__The task__. Exactly and only the lines from the one containing "Along which axis" through the one containing "Order the arrows from largest to smallest." are to be repeated, both ends included.

__Data records__.
+---+

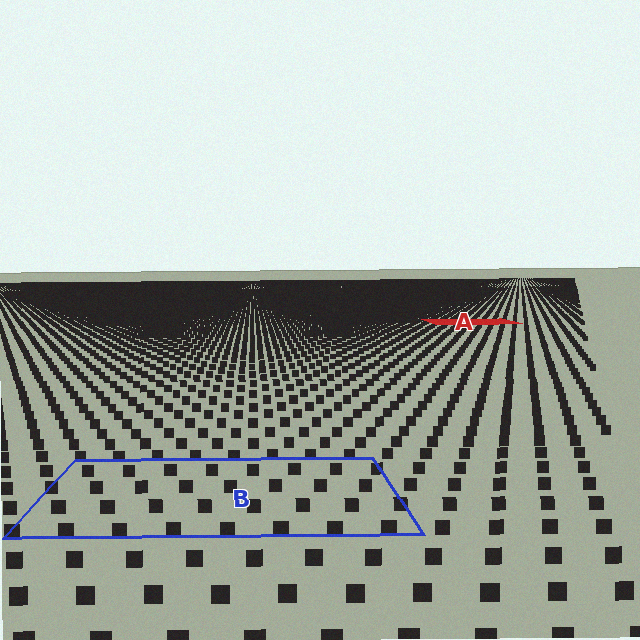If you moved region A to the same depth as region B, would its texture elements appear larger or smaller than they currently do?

+---+

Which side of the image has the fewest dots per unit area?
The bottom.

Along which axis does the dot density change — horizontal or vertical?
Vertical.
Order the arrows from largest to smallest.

+---+

__Solved problem__.
Along which axis does the dot density change — horizontal or vertical?
Vertical.
Order the arrows from largest to smallest.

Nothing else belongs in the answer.